Условие задачи:
Перепишите без изменений строки данных с самого начала до строки с "Trace left lung." включительно.

____

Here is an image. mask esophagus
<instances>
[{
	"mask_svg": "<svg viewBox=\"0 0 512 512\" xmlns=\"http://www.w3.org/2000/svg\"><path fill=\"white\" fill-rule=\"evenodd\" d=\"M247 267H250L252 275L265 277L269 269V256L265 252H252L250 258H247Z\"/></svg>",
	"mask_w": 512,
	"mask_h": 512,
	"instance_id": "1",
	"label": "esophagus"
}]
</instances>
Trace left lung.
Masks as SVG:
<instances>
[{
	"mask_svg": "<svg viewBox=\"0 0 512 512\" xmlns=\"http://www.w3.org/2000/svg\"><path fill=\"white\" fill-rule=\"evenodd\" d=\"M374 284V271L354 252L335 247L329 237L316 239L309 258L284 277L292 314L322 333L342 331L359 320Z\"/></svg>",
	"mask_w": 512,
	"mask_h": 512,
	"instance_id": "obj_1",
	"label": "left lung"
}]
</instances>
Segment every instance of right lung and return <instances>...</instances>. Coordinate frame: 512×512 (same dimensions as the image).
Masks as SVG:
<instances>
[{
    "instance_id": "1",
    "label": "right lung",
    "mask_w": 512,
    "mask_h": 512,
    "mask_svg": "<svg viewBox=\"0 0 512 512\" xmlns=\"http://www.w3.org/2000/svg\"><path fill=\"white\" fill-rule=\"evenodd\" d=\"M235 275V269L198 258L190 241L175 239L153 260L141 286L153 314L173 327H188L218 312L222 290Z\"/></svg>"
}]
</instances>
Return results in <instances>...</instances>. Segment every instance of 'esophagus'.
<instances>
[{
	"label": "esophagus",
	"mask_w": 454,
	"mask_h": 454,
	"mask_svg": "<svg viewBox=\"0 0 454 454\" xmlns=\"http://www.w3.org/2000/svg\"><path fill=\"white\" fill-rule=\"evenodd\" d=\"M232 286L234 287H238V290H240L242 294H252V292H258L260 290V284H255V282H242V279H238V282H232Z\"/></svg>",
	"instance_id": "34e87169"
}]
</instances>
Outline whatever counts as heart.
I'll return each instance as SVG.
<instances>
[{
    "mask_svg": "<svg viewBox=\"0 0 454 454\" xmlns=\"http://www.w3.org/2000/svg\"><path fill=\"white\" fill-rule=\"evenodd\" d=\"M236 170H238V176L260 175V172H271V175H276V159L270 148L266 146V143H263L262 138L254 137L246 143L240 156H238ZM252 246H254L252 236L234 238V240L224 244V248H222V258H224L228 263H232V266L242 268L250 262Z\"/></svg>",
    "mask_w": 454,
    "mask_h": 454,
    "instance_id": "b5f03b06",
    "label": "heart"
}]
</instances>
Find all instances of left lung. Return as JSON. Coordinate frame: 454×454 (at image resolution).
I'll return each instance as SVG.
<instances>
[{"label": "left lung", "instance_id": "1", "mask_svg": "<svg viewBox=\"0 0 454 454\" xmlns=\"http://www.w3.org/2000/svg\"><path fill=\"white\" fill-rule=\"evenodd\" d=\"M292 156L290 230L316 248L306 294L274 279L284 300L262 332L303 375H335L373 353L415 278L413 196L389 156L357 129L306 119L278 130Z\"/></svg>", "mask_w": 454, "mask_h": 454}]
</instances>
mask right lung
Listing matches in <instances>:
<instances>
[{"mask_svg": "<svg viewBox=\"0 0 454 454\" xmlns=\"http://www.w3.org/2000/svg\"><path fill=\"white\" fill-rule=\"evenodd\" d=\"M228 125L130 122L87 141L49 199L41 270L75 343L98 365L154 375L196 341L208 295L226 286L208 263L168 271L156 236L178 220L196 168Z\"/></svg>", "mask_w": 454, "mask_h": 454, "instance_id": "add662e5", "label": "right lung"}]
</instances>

____

Ответ к заданию:
Here is an image. mask esophagus
<instances>
[{
	"mask_svg": "<svg viewBox=\"0 0 512 512\" xmlns=\"http://www.w3.org/2000/svg\"><path fill=\"white\" fill-rule=\"evenodd\" d=\"M247 267H250L252 275L265 277L269 269V256L265 252H252L250 258H247Z\"/></svg>",
	"mask_w": 512,
	"mask_h": 512,
	"instance_id": "1",
	"label": "esophagus"
}]
</instances>
Trace left lung.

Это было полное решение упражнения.